Exercise aim
Produce an exact copy of the lines below that run from the line containing "What is at row 4, column 3?" to the line containing "What are the grid coordinates of point A?", inclusive; any picture is omitted.

Data supplied

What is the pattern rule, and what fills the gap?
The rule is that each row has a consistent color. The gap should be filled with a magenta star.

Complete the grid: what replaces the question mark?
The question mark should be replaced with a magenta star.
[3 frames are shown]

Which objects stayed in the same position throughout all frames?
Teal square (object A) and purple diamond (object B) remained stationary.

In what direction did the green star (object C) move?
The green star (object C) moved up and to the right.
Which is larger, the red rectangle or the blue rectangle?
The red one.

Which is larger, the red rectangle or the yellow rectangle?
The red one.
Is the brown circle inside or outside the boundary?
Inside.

* * *

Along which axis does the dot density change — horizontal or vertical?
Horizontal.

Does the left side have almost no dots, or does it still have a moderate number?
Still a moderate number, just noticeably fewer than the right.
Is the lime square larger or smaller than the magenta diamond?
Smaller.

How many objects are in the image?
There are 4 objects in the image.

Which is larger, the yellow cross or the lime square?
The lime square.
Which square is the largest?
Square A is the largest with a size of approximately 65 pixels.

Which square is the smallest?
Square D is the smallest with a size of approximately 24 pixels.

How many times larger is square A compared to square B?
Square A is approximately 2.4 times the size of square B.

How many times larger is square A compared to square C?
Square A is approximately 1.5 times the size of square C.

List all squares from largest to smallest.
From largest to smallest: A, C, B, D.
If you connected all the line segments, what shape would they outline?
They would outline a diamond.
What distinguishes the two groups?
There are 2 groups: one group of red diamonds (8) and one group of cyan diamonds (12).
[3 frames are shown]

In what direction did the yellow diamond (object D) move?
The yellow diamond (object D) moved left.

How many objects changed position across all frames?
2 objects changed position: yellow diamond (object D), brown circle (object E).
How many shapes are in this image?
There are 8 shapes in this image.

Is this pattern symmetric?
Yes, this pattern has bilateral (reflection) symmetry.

...

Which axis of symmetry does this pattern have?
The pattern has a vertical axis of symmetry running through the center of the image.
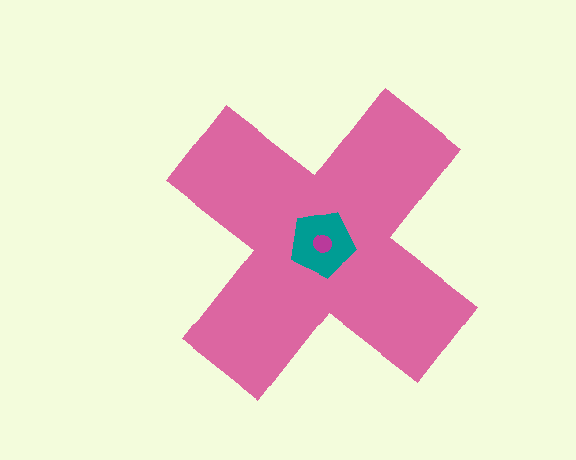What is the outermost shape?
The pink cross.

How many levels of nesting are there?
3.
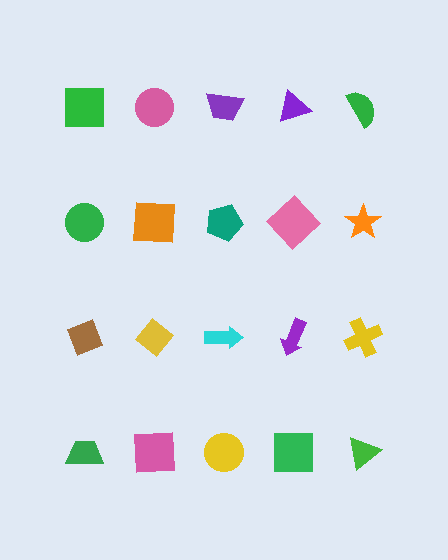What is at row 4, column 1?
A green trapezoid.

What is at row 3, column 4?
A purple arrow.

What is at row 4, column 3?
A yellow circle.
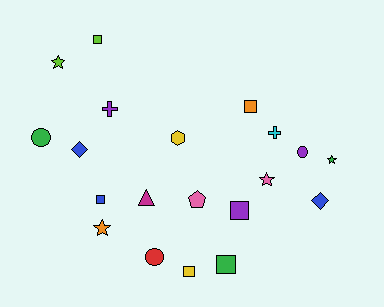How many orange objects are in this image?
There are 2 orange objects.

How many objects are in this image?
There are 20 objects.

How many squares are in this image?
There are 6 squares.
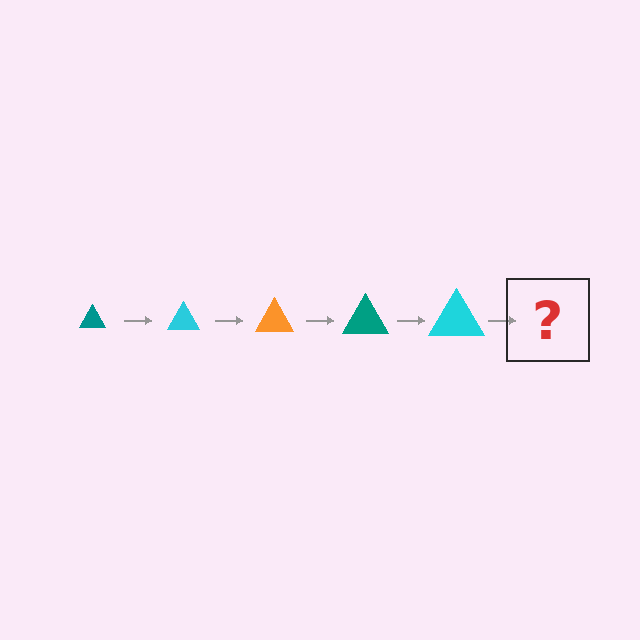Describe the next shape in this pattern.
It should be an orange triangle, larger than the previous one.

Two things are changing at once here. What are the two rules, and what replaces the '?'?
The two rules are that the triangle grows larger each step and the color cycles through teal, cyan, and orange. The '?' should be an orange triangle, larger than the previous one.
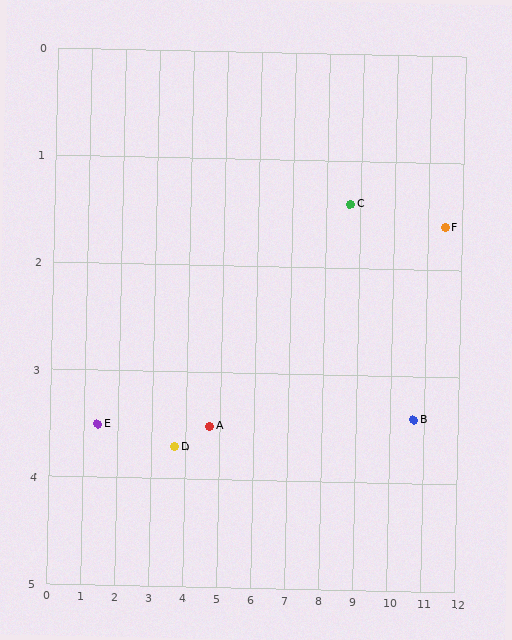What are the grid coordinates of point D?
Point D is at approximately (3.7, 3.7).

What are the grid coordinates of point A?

Output below
What is at row 4, column 3?
A yellow circle.
How many orange objects are in this image?
There are 2 orange objects.

How many objects are in this image?
There are 20 objects.

How many squares are in this image?
There are 6 squares.
Describe the next shape in this pattern.
It should be an orange triangle, larger than the previous one.

Two things are changing at once here. What are the two rules, and what replaces the '?'?
The two rules are that the triangle grows larger each step and the color cycles through teal, cyan, and orange. The '?' should be an orange triangle, larger than the previous one.
What are the grid coordinates of point D?
Point D is at approximately (3.7, 3.7).

What are the grid coordinates of point A?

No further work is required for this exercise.